- **Exercise prompt**:
Please write the listing below out again exactly, leaving every picture behind.
※ ※ ※
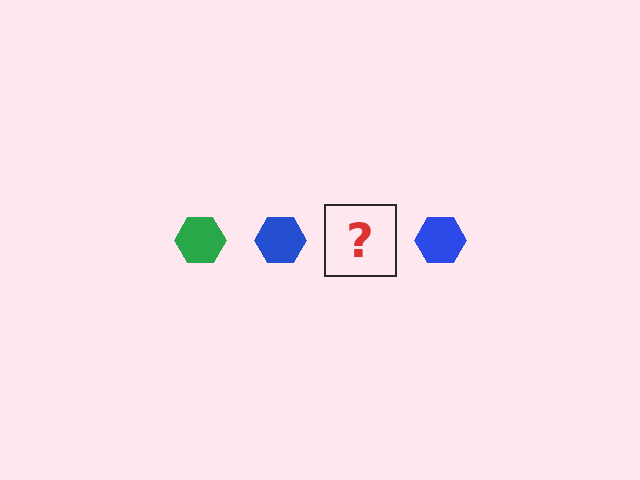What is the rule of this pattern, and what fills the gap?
The rule is that the pattern cycles through green, blue hexagons. The gap should be filled with a green hexagon.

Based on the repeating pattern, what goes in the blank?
The blank should be a green hexagon.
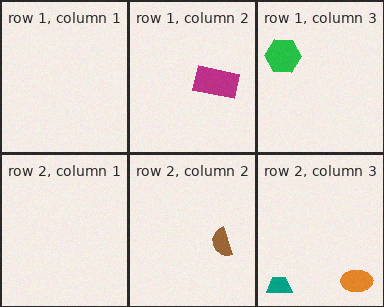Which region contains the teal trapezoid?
The row 2, column 3 region.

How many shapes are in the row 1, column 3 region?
1.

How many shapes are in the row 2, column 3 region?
2.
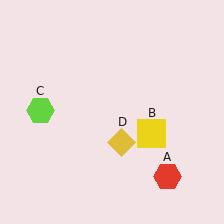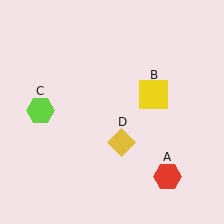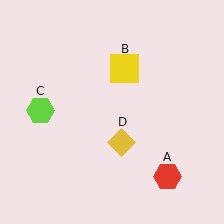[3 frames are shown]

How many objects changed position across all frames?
1 object changed position: yellow square (object B).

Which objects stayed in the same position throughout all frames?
Red hexagon (object A) and lime hexagon (object C) and yellow diamond (object D) remained stationary.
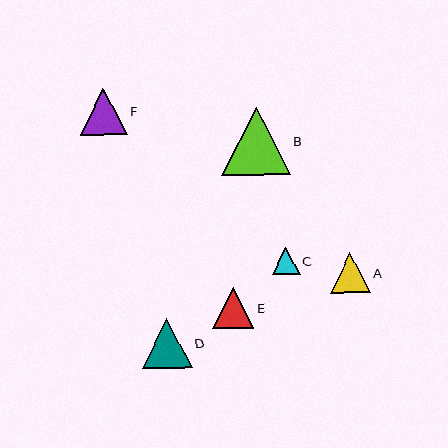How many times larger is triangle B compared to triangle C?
Triangle B is approximately 2.5 times the size of triangle C.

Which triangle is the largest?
Triangle B is the largest with a size of approximately 68 pixels.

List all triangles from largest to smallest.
From largest to smallest: B, D, F, E, A, C.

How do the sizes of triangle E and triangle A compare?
Triangle E and triangle A are approximately the same size.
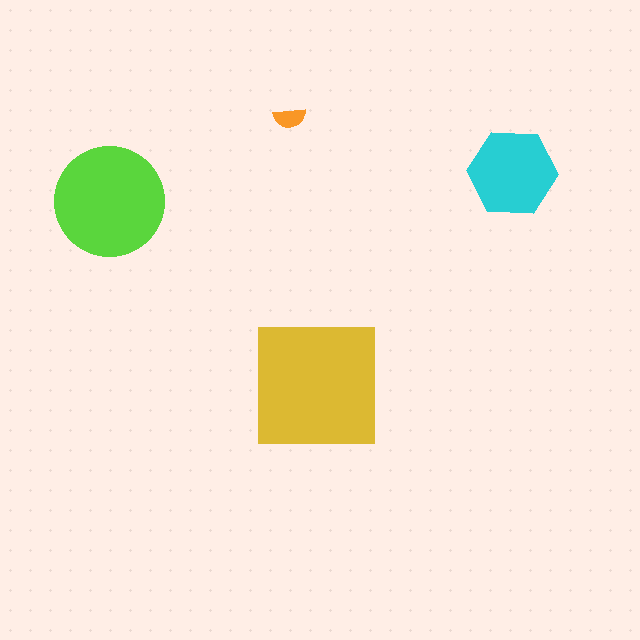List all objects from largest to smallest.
The yellow square, the lime circle, the cyan hexagon, the orange semicircle.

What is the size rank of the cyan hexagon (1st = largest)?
3rd.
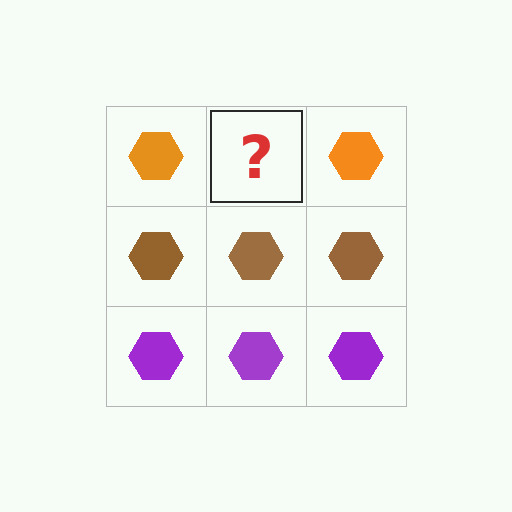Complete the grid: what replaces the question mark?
The question mark should be replaced with an orange hexagon.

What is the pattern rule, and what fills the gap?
The rule is that each row has a consistent color. The gap should be filled with an orange hexagon.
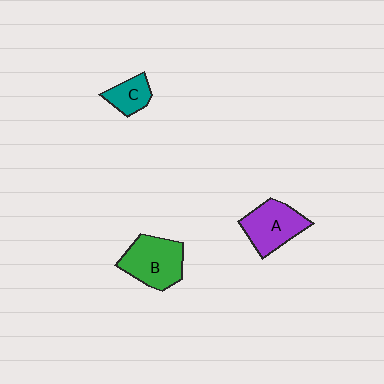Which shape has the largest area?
Shape B (green).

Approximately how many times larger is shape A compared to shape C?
Approximately 1.8 times.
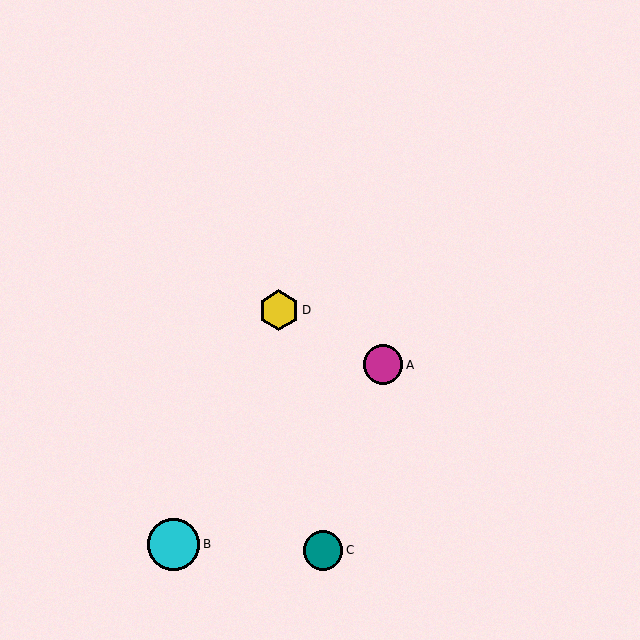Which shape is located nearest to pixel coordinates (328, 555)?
The teal circle (labeled C) at (323, 550) is nearest to that location.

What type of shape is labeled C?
Shape C is a teal circle.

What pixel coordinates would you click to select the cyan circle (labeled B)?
Click at (174, 544) to select the cyan circle B.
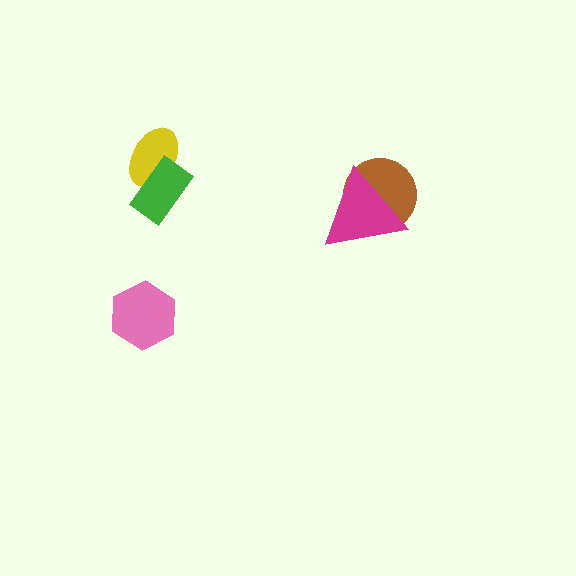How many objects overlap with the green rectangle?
1 object overlaps with the green rectangle.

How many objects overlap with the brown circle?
1 object overlaps with the brown circle.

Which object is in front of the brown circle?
The magenta triangle is in front of the brown circle.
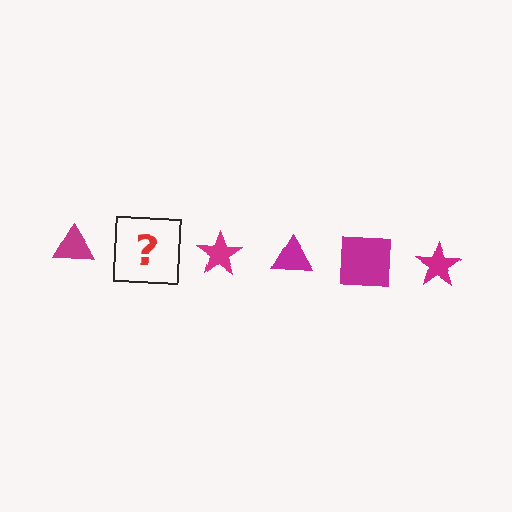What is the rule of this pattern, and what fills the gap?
The rule is that the pattern cycles through triangle, square, star shapes in magenta. The gap should be filled with a magenta square.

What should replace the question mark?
The question mark should be replaced with a magenta square.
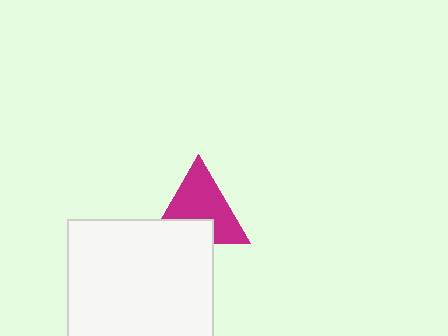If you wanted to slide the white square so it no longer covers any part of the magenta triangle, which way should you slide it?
Slide it down — that is the most direct way to separate the two shapes.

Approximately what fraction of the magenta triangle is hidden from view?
Roughly 31% of the magenta triangle is hidden behind the white square.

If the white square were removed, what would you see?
You would see the complete magenta triangle.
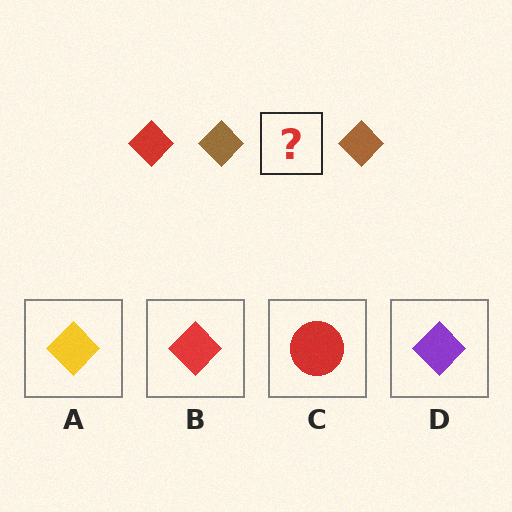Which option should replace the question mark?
Option B.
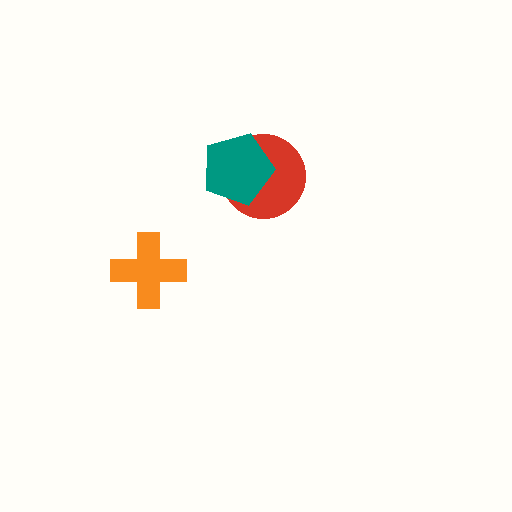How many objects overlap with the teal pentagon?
1 object overlaps with the teal pentagon.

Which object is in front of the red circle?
The teal pentagon is in front of the red circle.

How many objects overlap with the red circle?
1 object overlaps with the red circle.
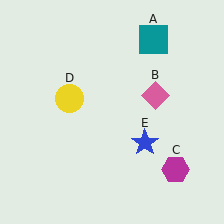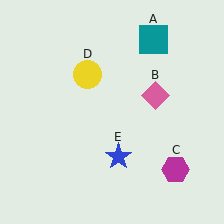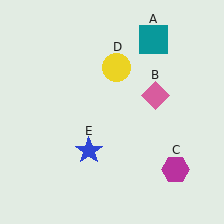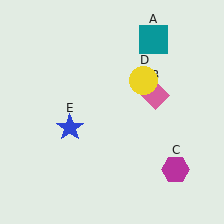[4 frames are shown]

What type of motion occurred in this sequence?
The yellow circle (object D), blue star (object E) rotated clockwise around the center of the scene.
※ ※ ※
- **Solution to the problem**:
What is the rule of this pattern, and what fills the gap?
The rule is that the pattern cycles through green, blue hexagons. The gap should be filled with a green hexagon.

Based on the repeating pattern, what goes in the blank?
The blank should be a green hexagon.
Which region contains the teal trapezoid?
The row 2, column 3 region.

How many shapes are in the row 1, column 3 region?
1.

How many shapes are in the row 2, column 3 region?
2.
[3 frames are shown]

How many objects changed position across all frames?
1 object changed position: yellow square (object B).

Which objects stayed in the same position throughout all frames?
Red hexagon (object A) and lime hexagon (object C) and yellow diamond (object D) remained stationary.
How many times larger is triangle B compared to triangle C?
Triangle B is approximately 2.5 times the size of triangle C.

Which triangle is the largest?
Triangle B is the largest with a size of approximately 68 pixels.

List all triangles from largest to smallest.
From largest to smallest: B, D, F, E, A, C.

How do the sizes of triangle E and triangle A compare?
Triangle E and triangle A are approximately the same size.
List all objects from largest to smallest.
The yellow square, the lime circle, the cyan hexagon, the orange semicircle.

What is the size rank of the cyan hexagon (1st = largest)?
3rd.
Complete the grid: what replaces the question mark?
The question mark should be replaced with an orange hexagon.

What is the pattern rule, and what fills the gap?
The rule is that each row has a consistent color. The gap should be filled with an orange hexagon.
Which shape has the largest area?
Shape B (green).

Approximately how many times larger is shape A compared to shape C?
Approximately 1.8 times.
Which shape is located nearest to pixel coordinates (328, 555)?
The teal circle (labeled C) at (323, 550) is nearest to that location.

What type of shape is labeled C?
Shape C is a teal circle.

What pixel coordinates would you click to select the cyan circle (labeled B)?
Click at (174, 544) to select the cyan circle B.
How many objects overlap with the green rectangle?
1 object overlaps with the green rectangle.

How many objects overlap with the brown circle?
1 object overlaps with the brown circle.

Which object is in front of the brown circle?
The magenta triangle is in front of the brown circle.
What is the rule of this pattern, and what fills the gap?
The rule is that the pattern cycles through triangle, square, star shapes in magenta. The gap should be filled with a magenta square.

What should replace the question mark?
The question mark should be replaced with a magenta square.
If you wanted to slide the white square so it no longer covers any part of the magenta triangle, which way should you slide it?
Slide it down — that is the most direct way to separate the two shapes.

Approximately what fraction of the magenta triangle is hidden from view?
Roughly 31% of the magenta triangle is hidden behind the white square.

If the white square were removed, what would you see?
You would see the complete magenta triangle.
Which option should replace the question mark?
Option B.
How many objects overlap with the teal pentagon?
1 object overlaps with the teal pentagon.

Which object is in front of the red circle?
The teal pentagon is in front of the red circle.

How many objects overlap with the red circle?
1 object overlaps with the red circle.
[4 frames are shown]

What type of motion occurred in this sequence?
The yellow circle (object D), blue star (object E) rotated clockwise around the center of the scene.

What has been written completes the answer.